GIVEN INSTRUCTION: Everything from the line containing "What shape and color is the object in front?" through the last line of the data below is to be retyped exactly, apart from the pictures.

# start of INFORMATION PROVIDED

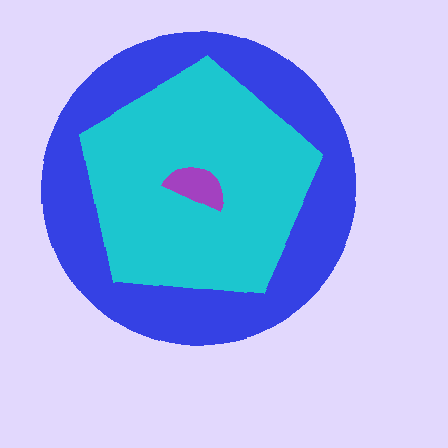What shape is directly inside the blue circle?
The cyan pentagon.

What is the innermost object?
The purple semicircle.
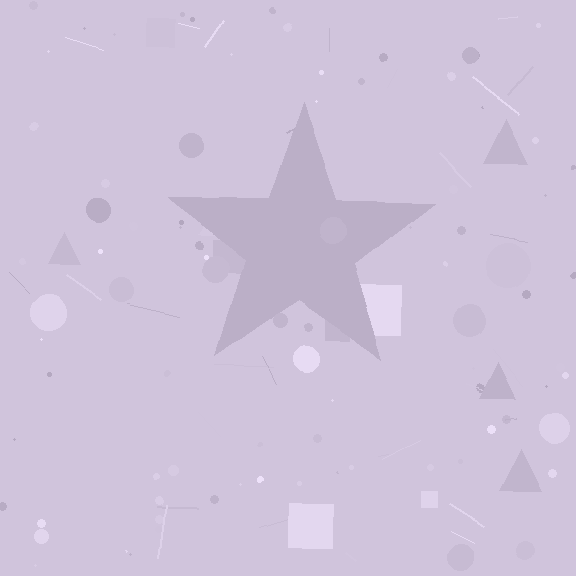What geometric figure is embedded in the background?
A star is embedded in the background.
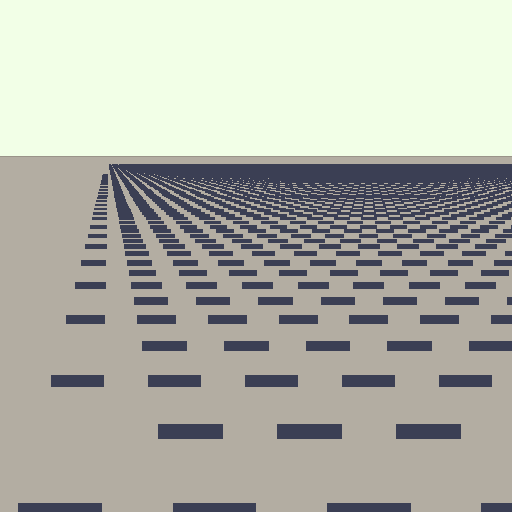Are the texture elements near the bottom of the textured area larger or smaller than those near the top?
Larger. Near the bottom, elements are closer to the viewer and appear at a bigger on-screen size.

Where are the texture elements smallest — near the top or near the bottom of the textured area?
Near the top.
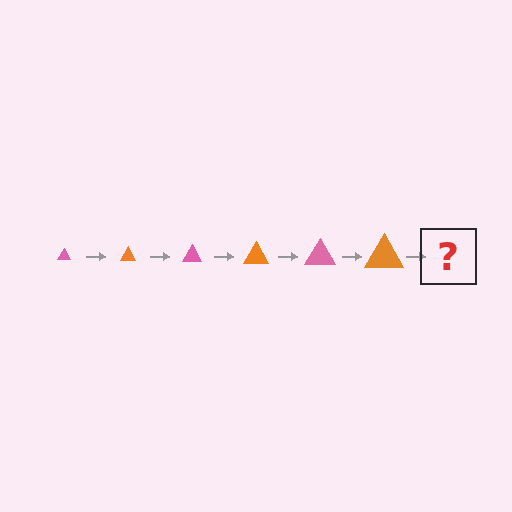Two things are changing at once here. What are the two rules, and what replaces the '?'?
The two rules are that the triangle grows larger each step and the color cycles through pink and orange. The '?' should be a pink triangle, larger than the previous one.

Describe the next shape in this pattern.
It should be a pink triangle, larger than the previous one.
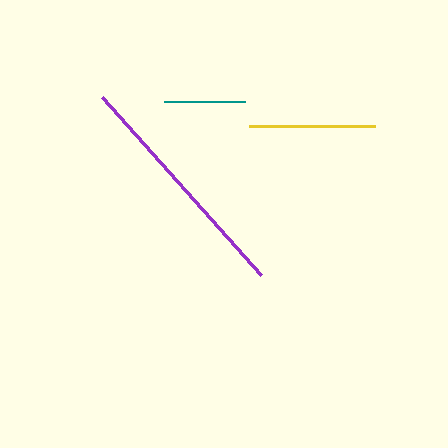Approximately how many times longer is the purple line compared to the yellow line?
The purple line is approximately 1.9 times the length of the yellow line.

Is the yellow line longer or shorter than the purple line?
The purple line is longer than the yellow line.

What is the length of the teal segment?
The teal segment is approximately 82 pixels long.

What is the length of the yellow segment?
The yellow segment is approximately 126 pixels long.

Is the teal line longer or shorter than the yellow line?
The yellow line is longer than the teal line.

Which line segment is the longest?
The purple line is the longest at approximately 239 pixels.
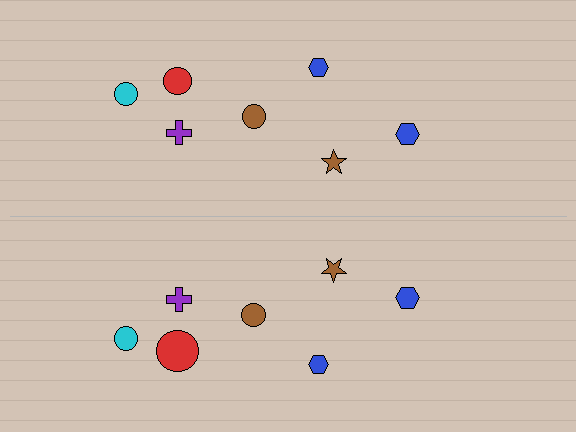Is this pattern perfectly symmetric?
No, the pattern is not perfectly symmetric. The red circle on the bottom side has a different size than its mirror counterpart.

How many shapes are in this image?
There are 14 shapes in this image.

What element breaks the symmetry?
The red circle on the bottom side has a different size than its mirror counterpart.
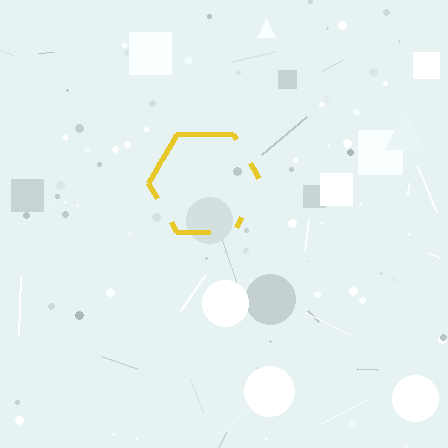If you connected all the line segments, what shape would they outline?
They would outline a hexagon.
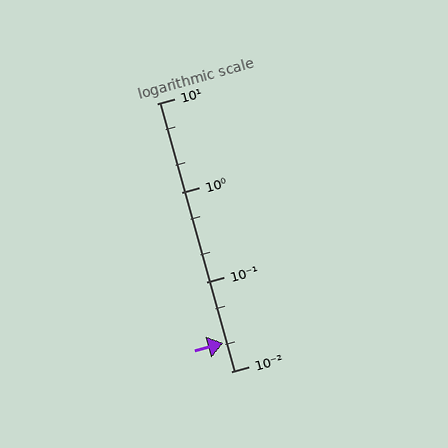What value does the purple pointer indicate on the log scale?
The pointer indicates approximately 0.021.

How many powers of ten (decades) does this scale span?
The scale spans 3 decades, from 0.01 to 10.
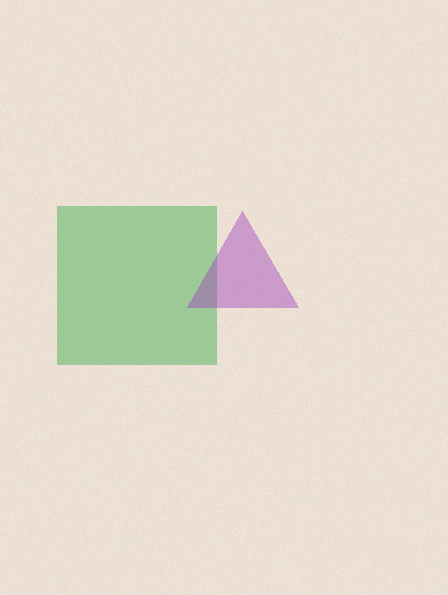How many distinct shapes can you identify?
There are 2 distinct shapes: a green square, a purple triangle.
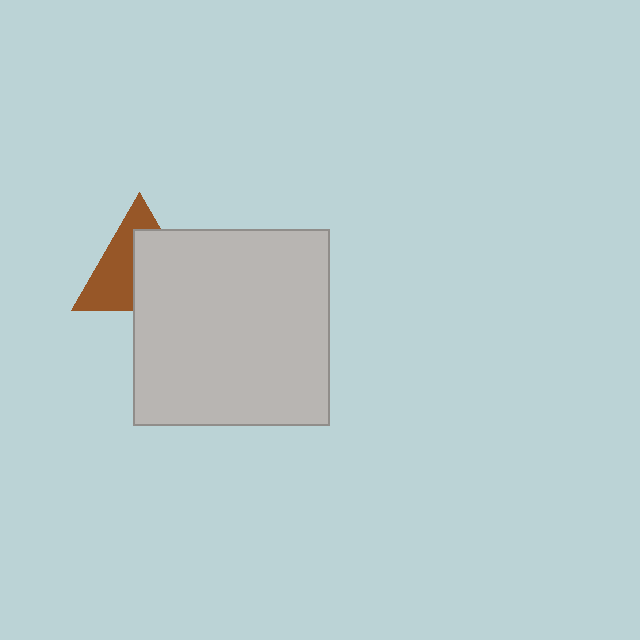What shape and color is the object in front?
The object in front is a light gray square.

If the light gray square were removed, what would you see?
You would see the complete brown triangle.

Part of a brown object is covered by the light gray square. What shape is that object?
It is a triangle.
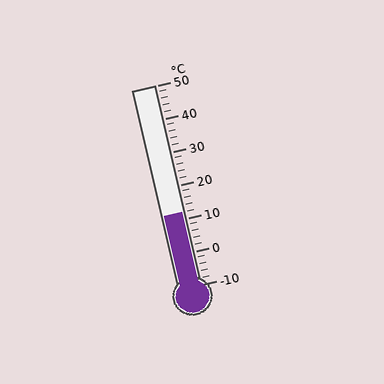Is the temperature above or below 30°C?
The temperature is below 30°C.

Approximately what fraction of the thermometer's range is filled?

# end of INFORMATION PROVIDED

RESULT OF THE TASK:
What shape and color is the object in front?
The object in front is a light gray square.

If the light gray square were removed, what would you see?
You would see the complete brown triangle.

Part of a brown object is covered by the light gray square. What shape is that object?
It is a triangle.
Is the temperature above or below 30°C?
The temperature is below 30°C.

Approximately what fraction of the thermometer's range is filled?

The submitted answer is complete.